Data extracted from a collection:
#####

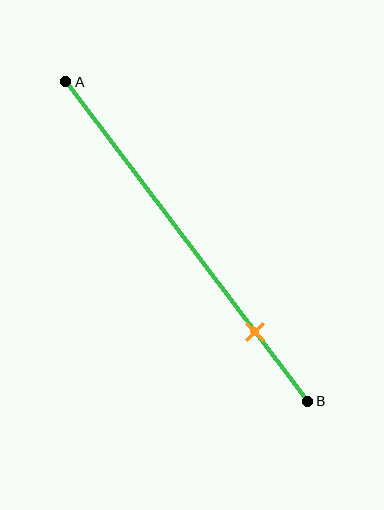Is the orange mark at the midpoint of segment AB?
No, the mark is at about 80% from A, not at the 50% midpoint.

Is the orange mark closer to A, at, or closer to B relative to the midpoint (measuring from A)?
The orange mark is closer to point B than the midpoint of segment AB.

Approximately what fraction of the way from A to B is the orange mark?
The orange mark is approximately 80% of the way from A to B.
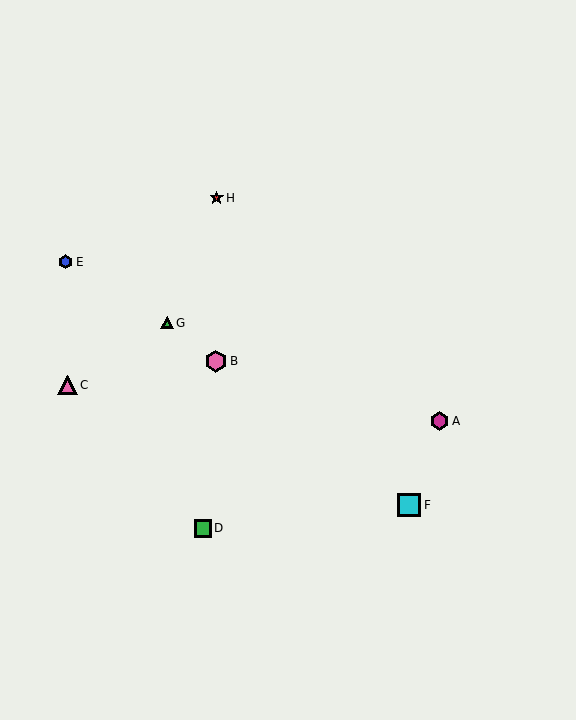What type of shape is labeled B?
Shape B is a pink hexagon.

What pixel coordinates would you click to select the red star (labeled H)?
Click at (217, 198) to select the red star H.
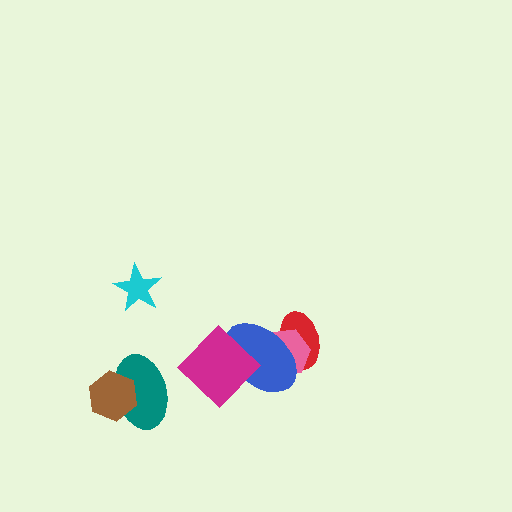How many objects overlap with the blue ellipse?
3 objects overlap with the blue ellipse.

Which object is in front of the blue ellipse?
The magenta diamond is in front of the blue ellipse.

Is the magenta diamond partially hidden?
No, no other shape covers it.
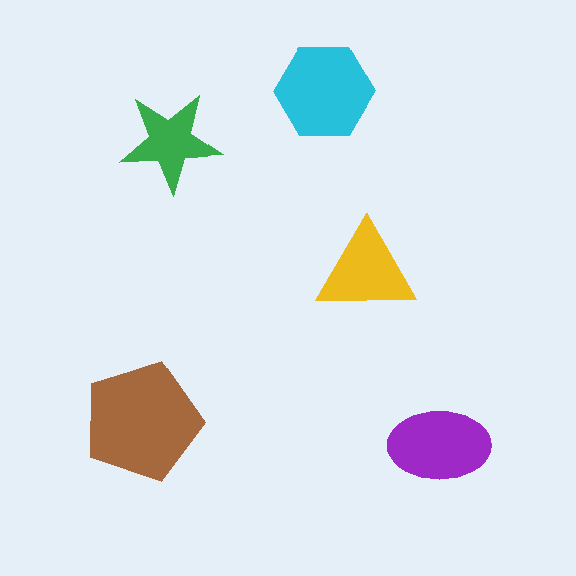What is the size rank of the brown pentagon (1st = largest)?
1st.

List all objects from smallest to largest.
The green star, the yellow triangle, the purple ellipse, the cyan hexagon, the brown pentagon.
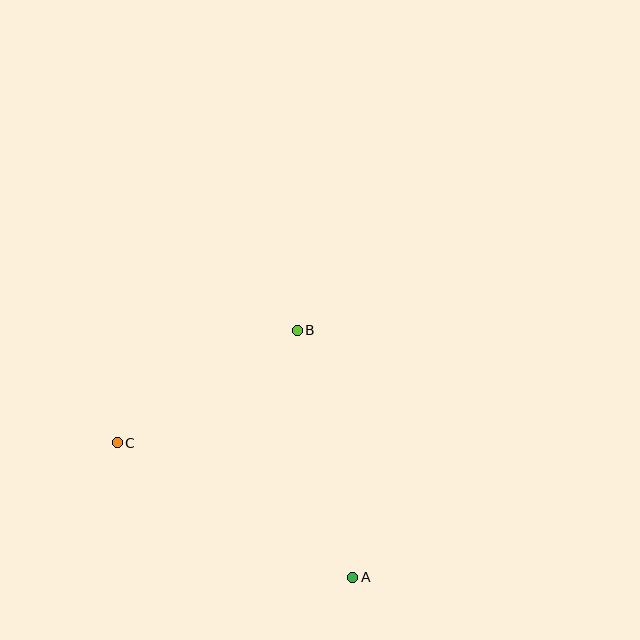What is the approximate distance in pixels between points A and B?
The distance between A and B is approximately 253 pixels.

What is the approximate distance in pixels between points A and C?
The distance between A and C is approximately 271 pixels.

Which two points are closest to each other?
Points B and C are closest to each other.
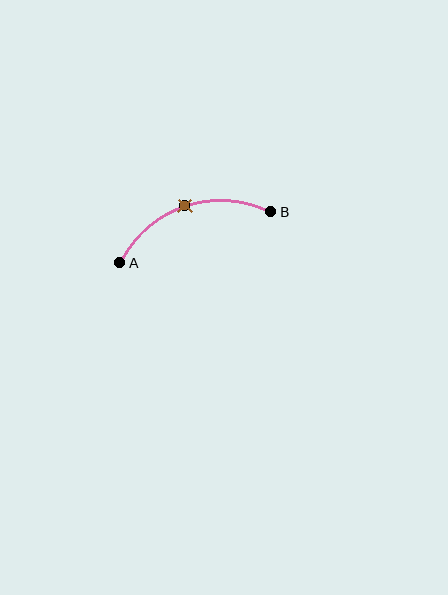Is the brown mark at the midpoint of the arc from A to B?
Yes. The brown mark lies on the arc at equal arc-length from both A and B — it is the arc midpoint.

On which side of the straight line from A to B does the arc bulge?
The arc bulges above the straight line connecting A and B.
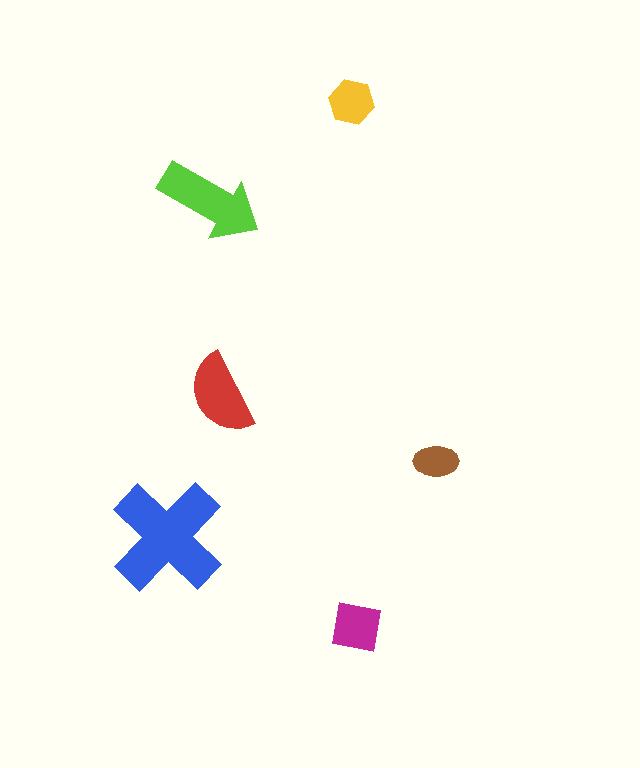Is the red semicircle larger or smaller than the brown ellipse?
Larger.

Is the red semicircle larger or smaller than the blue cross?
Smaller.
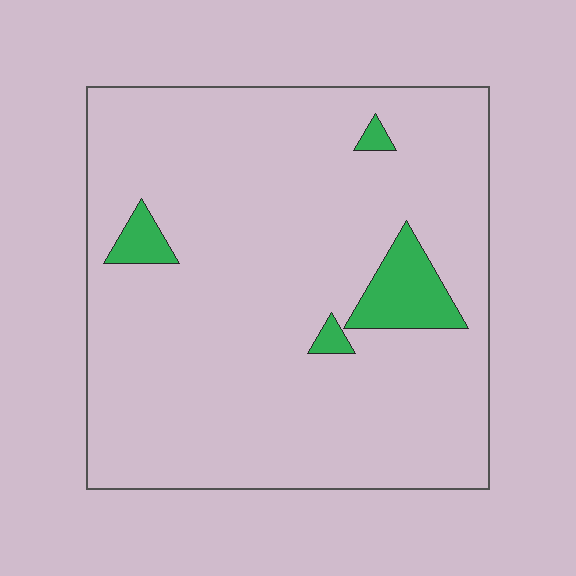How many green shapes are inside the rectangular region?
4.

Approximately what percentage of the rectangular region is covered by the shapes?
Approximately 5%.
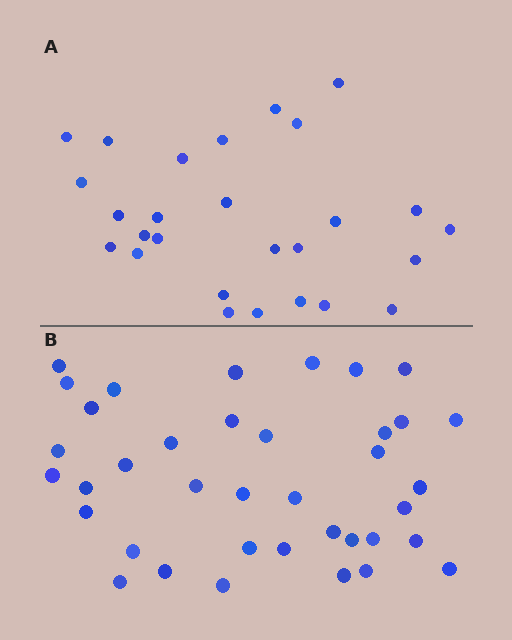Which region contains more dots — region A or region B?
Region B (the bottom region) has more dots.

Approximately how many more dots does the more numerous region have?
Region B has roughly 12 or so more dots than region A.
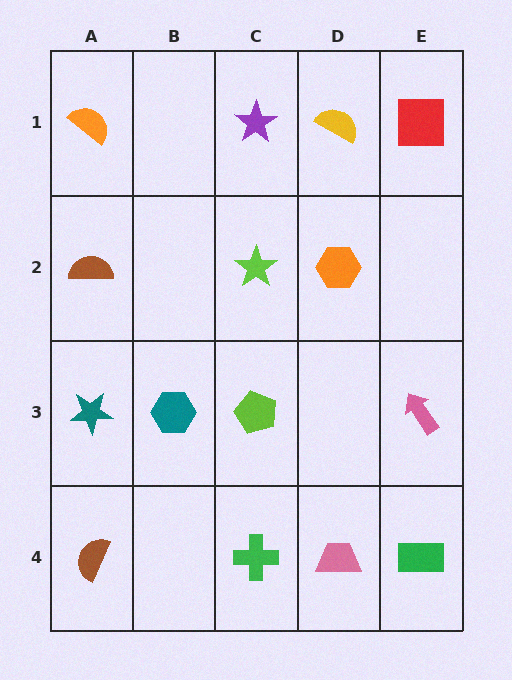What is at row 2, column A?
A brown semicircle.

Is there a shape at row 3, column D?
No, that cell is empty.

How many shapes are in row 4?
4 shapes.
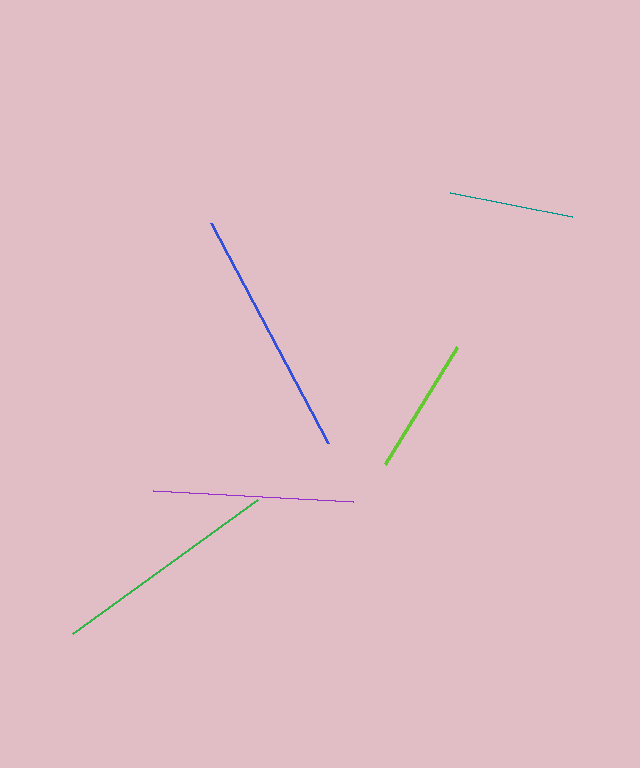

#####

■ **Exercise**
Repeat all of the entries word for word, but omit the pictures.

■ **Answer to this task**
Is the orange mark at the midpoint of segment AB?
No, the mark is at about 80% from A, not at the 50% midpoint.

Is the orange mark closer to A, at, or closer to B relative to the midpoint (measuring from A)?
The orange mark is closer to point B than the midpoint of segment AB.

Approximately what fraction of the way from A to B is the orange mark?
The orange mark is approximately 80% of the way from A to B.
What type of shape is labeled B?
Shape B is a pink hexagon.

What pixel coordinates would you click to select the red star (labeled H)?
Click at (217, 198) to select the red star H.
How many objects overlap with the blue ellipse?
3 objects overlap with the blue ellipse.

Which object is in front of the blue ellipse?
The magenta diamond is in front of the blue ellipse.

Is the magenta diamond partially hidden?
No, no other shape covers it.
What is the size rank of the brown pentagon (1st = largest)?
1st.

List all objects from smallest to largest.
The green star, the yellow triangle, the purple ellipse, the cyan hexagon, the brown pentagon.
What is the approximate distance in pixels between points A and B?
The distance between A and B is approximately 253 pixels.

What is the approximate distance in pixels between points A and C?
The distance between A and C is approximately 271 pixels.

Which two points are closest to each other?
Points B and C are closest to each other.
Is the brown mark at the midpoint of the arc from A to B?
Yes. The brown mark lies on the arc at equal arc-length from both A and B — it is the arc midpoint.

On which side of the straight line from A to B does the arc bulge?
The arc bulges above the straight line connecting A and B.
Is the red semicircle larger or smaller than the brown ellipse?
Larger.

Is the red semicircle larger or smaller than the blue cross?
Smaller.
How many green shapes are inside the rectangular region?
4.

Approximately what percentage of the rectangular region is covered by the shapes?
Approximately 5%.
Which region contains more dots — region A or region B?
Region B (the bottom region) has more dots.

Approximately how many more dots does the more numerous region have?
Region B has roughly 12 or so more dots than region A.
What is at row 2, column A?
A brown semicircle.

Is there a shape at row 3, column D?
No, that cell is empty.

How many shapes are in row 4?
4 shapes.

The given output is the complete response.